● **EXERCISE PROMPT**
Starting at the line that contains "What are the small elements?", retype each line to the end of the listing below. Include both ends, but not the pictures.

● **DATA SUPPLIED**
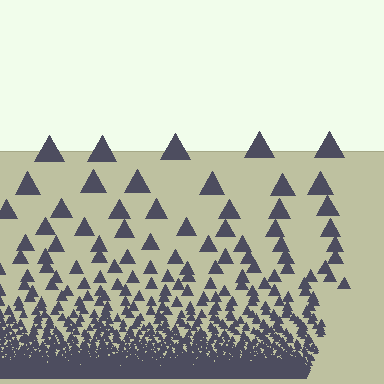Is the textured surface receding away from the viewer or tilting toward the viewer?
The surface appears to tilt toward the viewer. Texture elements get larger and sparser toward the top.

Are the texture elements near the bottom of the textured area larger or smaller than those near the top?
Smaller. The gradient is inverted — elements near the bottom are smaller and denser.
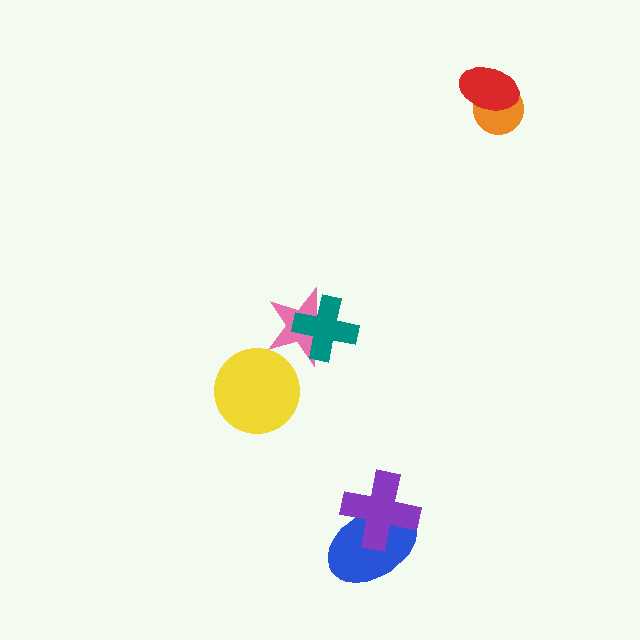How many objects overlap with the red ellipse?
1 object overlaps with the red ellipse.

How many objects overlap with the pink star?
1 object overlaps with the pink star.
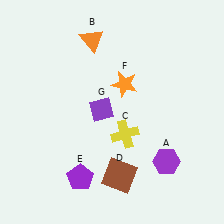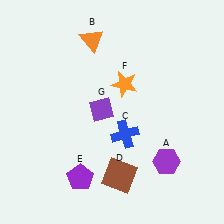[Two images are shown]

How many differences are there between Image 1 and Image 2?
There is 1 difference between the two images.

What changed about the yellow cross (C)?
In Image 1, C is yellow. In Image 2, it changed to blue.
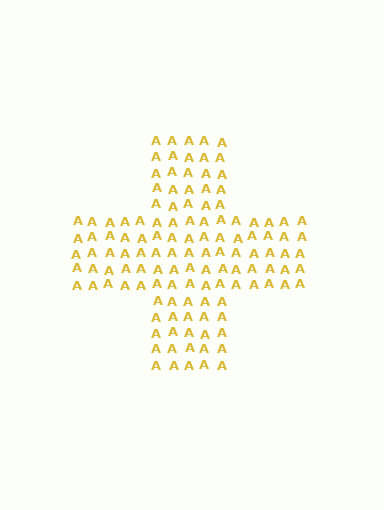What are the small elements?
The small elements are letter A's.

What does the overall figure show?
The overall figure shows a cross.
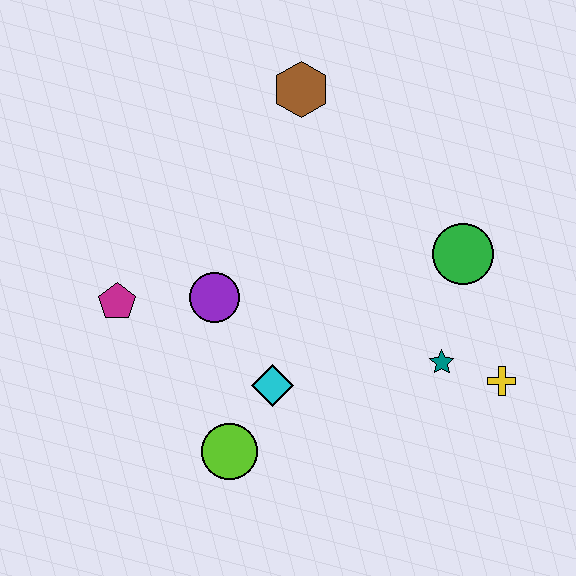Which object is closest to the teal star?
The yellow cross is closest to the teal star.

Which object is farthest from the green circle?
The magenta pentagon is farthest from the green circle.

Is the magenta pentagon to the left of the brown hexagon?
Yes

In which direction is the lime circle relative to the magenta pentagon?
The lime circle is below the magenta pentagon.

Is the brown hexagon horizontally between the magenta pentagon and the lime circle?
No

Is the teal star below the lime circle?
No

● **RESPONSE FOR THIS EXERCISE**
What are the small elements?
The small elements are letter A's.

What does the overall figure show?
The overall figure shows a cross.
Which object is closest to the teal star?
The yellow cross is closest to the teal star.

Which object is farthest from the green circle?
The magenta pentagon is farthest from the green circle.

Is the magenta pentagon to the left of the brown hexagon?
Yes

In which direction is the lime circle relative to the magenta pentagon?
The lime circle is below the magenta pentagon.

Is the brown hexagon horizontally between the magenta pentagon and the lime circle?
No

Is the teal star below the lime circle?
No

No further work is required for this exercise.